[Questions regarding geometric shapes]
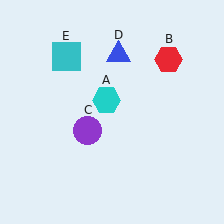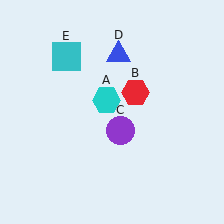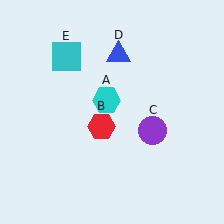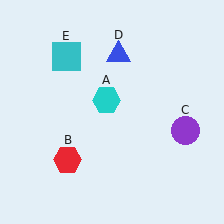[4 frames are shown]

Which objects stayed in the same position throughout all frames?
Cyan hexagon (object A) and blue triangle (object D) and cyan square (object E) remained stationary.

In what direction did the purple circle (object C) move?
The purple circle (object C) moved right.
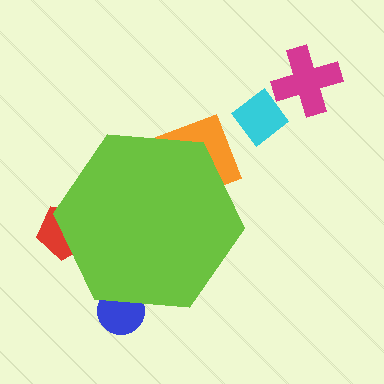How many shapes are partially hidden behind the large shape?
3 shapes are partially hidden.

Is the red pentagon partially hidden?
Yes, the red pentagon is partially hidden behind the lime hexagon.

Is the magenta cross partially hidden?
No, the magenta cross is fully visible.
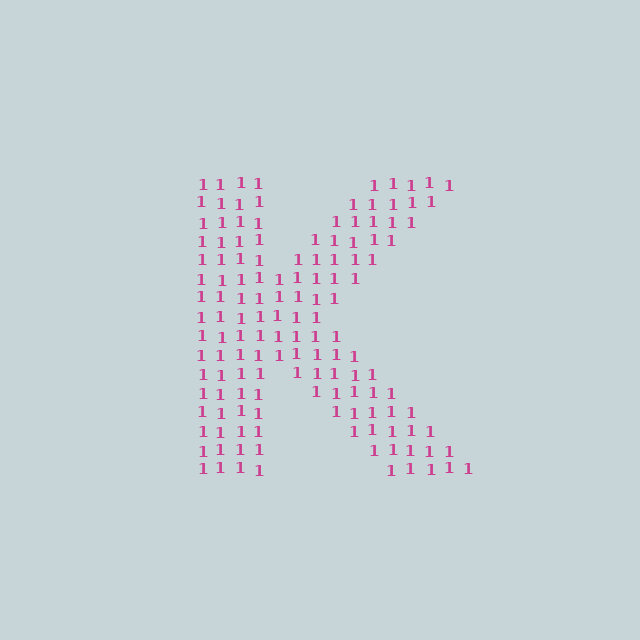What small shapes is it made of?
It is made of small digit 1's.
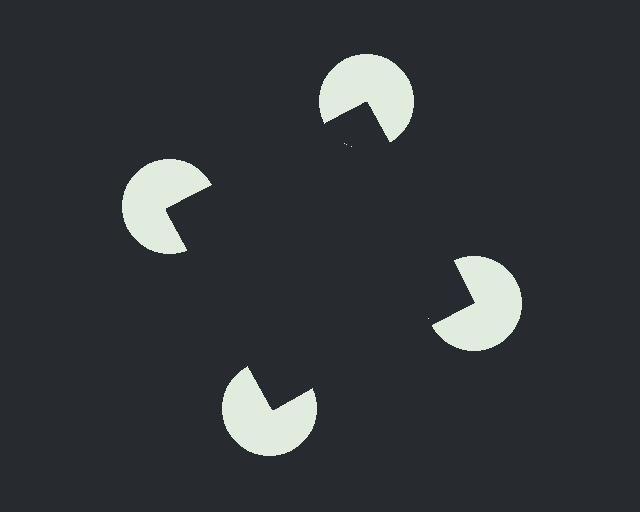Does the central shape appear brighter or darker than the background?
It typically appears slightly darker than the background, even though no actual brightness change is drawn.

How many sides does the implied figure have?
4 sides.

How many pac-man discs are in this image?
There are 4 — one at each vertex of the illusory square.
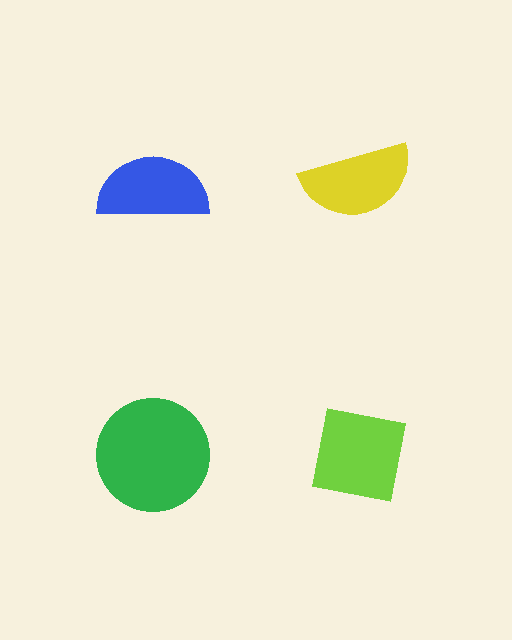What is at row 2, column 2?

==

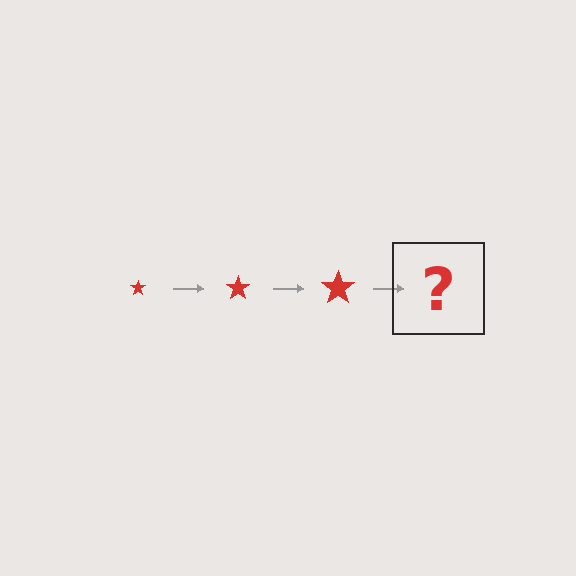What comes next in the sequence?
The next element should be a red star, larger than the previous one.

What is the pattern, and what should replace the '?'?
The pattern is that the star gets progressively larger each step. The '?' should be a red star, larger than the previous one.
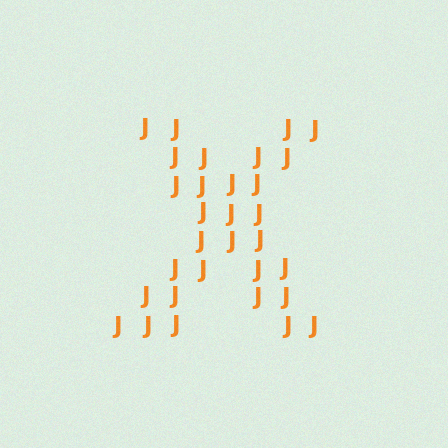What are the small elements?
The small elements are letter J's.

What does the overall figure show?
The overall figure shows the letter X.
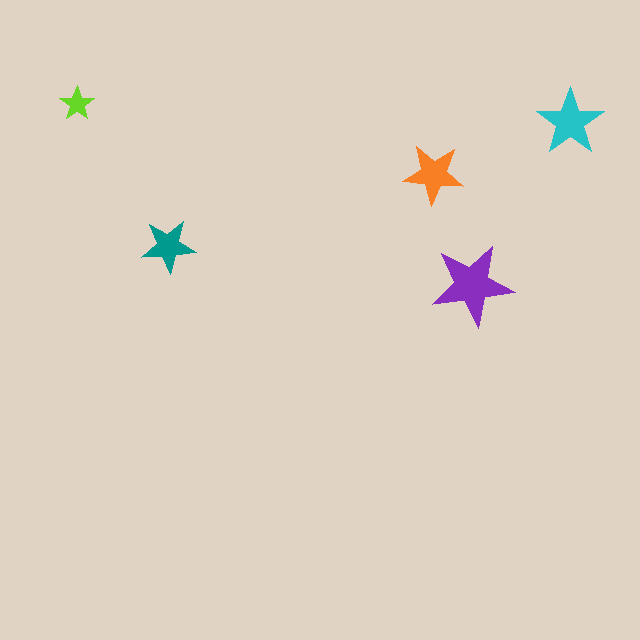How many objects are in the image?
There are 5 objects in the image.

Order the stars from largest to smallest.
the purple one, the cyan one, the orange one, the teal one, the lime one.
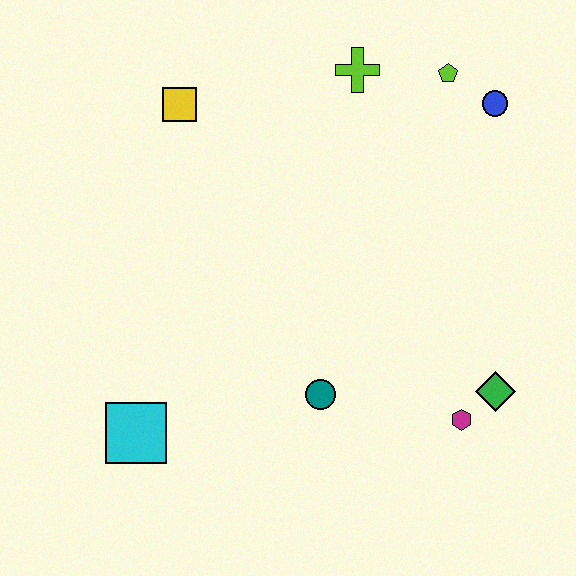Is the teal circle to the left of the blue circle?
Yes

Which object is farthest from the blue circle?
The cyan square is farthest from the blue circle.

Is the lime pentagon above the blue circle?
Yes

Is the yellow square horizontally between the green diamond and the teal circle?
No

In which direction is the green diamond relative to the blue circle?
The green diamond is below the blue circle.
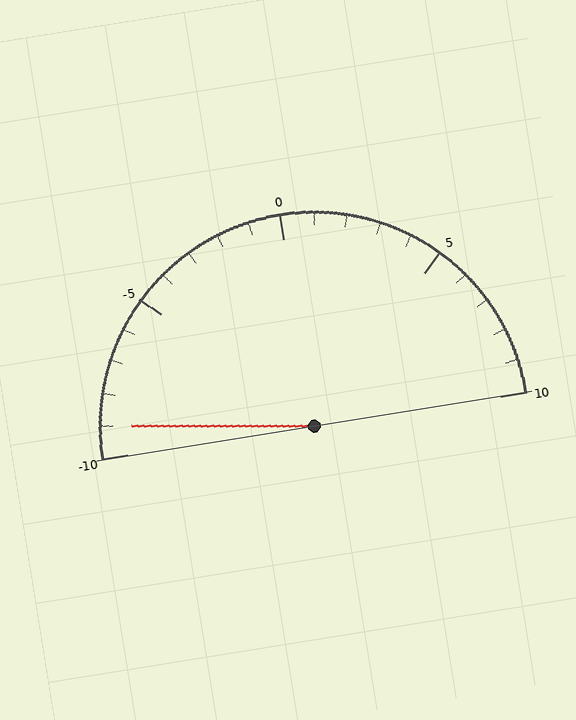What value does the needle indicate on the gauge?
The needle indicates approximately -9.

--

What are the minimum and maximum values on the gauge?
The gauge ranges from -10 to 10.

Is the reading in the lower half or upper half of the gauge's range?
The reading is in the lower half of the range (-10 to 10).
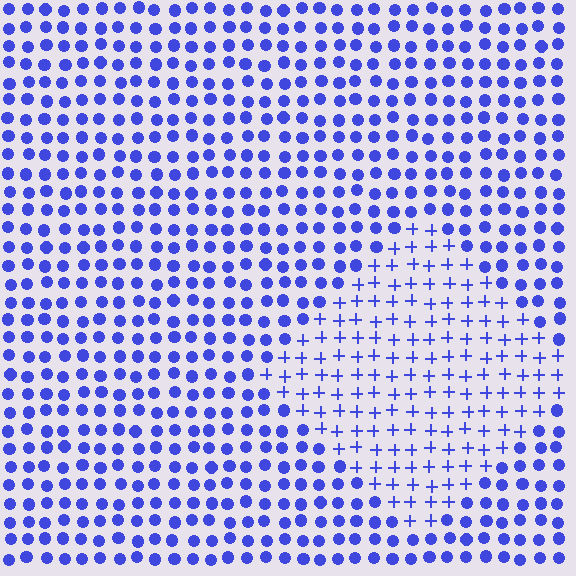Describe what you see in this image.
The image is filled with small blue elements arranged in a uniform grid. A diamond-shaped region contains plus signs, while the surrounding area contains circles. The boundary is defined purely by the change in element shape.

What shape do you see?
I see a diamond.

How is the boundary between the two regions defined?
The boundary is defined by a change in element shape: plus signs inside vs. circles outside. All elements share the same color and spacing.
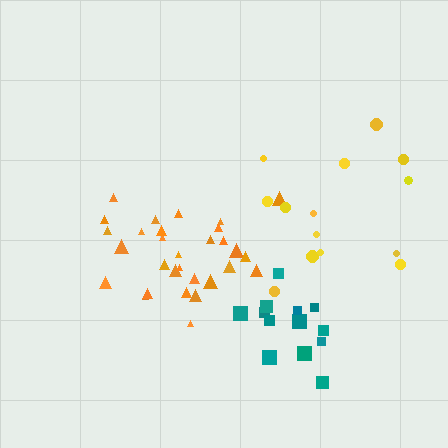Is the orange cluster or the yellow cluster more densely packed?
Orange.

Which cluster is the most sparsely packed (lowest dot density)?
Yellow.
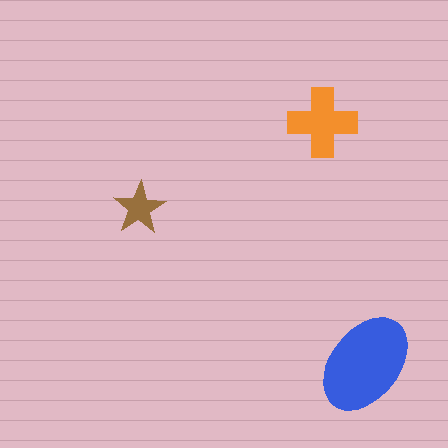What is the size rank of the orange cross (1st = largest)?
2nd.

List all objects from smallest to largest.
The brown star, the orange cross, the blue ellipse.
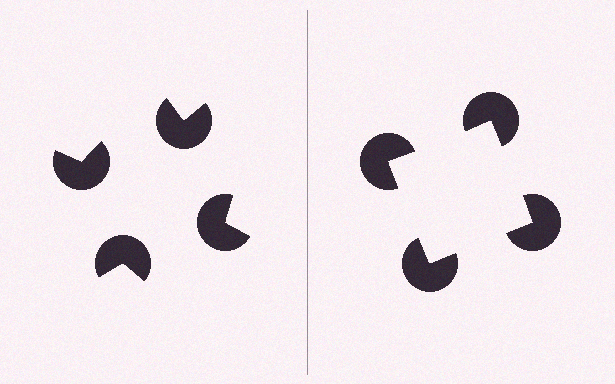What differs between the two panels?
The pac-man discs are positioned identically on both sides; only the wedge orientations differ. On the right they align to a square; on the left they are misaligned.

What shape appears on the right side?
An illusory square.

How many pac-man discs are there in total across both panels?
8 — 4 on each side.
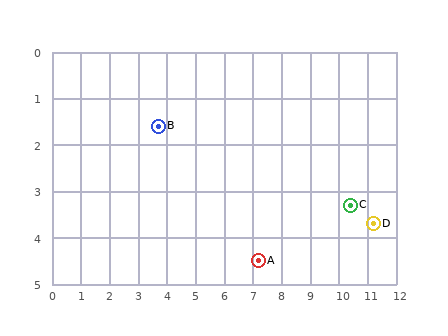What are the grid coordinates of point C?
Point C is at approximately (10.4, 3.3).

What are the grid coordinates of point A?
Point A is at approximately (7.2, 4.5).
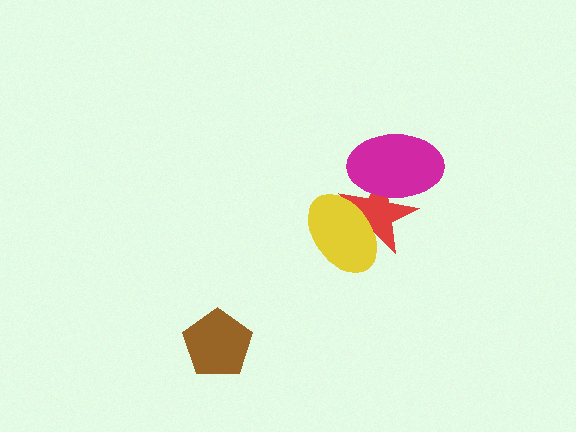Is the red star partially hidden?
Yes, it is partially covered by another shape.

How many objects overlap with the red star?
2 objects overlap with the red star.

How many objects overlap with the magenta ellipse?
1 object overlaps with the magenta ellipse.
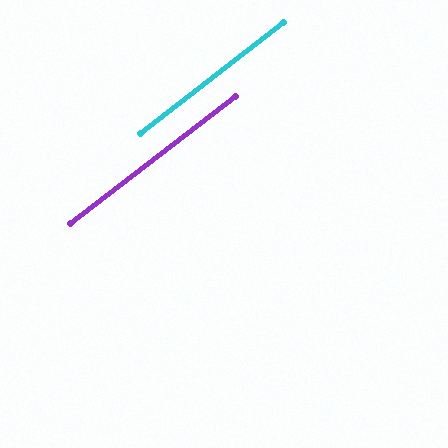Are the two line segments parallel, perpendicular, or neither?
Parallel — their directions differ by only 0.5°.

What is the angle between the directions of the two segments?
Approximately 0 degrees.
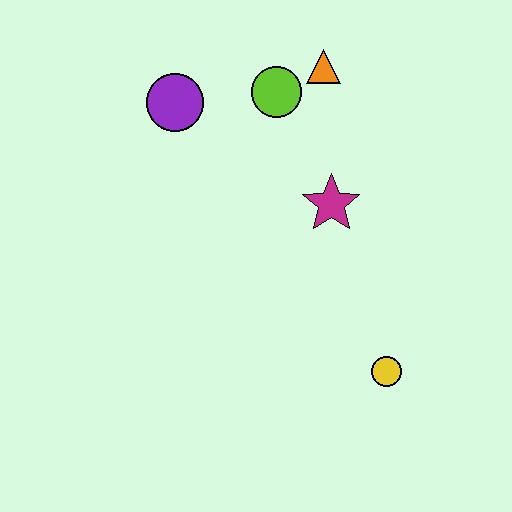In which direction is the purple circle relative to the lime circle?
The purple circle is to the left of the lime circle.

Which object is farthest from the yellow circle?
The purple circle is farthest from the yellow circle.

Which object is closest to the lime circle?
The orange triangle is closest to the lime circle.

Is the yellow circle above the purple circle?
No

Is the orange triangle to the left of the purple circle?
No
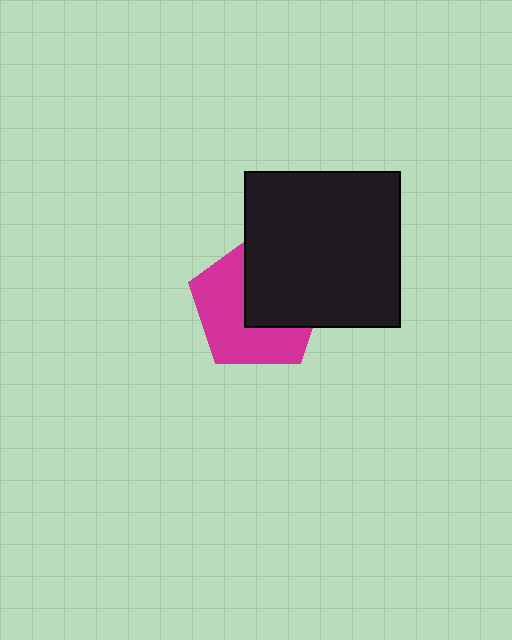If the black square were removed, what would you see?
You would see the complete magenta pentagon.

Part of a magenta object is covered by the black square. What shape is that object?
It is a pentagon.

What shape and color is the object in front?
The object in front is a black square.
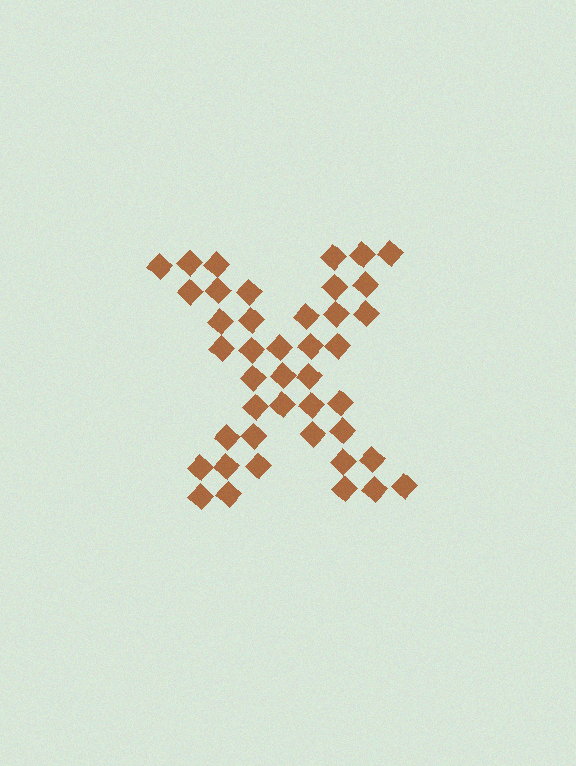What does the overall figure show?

§ What is expected: Above are some entries; copy exactly the lines from the line with "How many shapes" through the line with "What is at row 2, column 2?", both included, but none of the pictures.

§ Exercise output:
How many shapes are partially hidden behind the large shape?
3 shapes are partially hidden.

Is the red pentagon partially hidden?
Yes, the red pentagon is partially hidden behind the lime hexagon.

Is the magenta cross partially hidden?
No, the magenta cross is fully visible.
What small shapes is it made of?
It is made of small digit 1's.
Does the central shape appear brighter or darker than the background?
It typically appears slightly darker than the background, even though no actual brightness change is drawn.

How many sides does the implied figure have?
4 sides.

How many pac-man discs are in this image?
There are 4 — one at each vertex of the illusory square.
What is at row 2, column 2?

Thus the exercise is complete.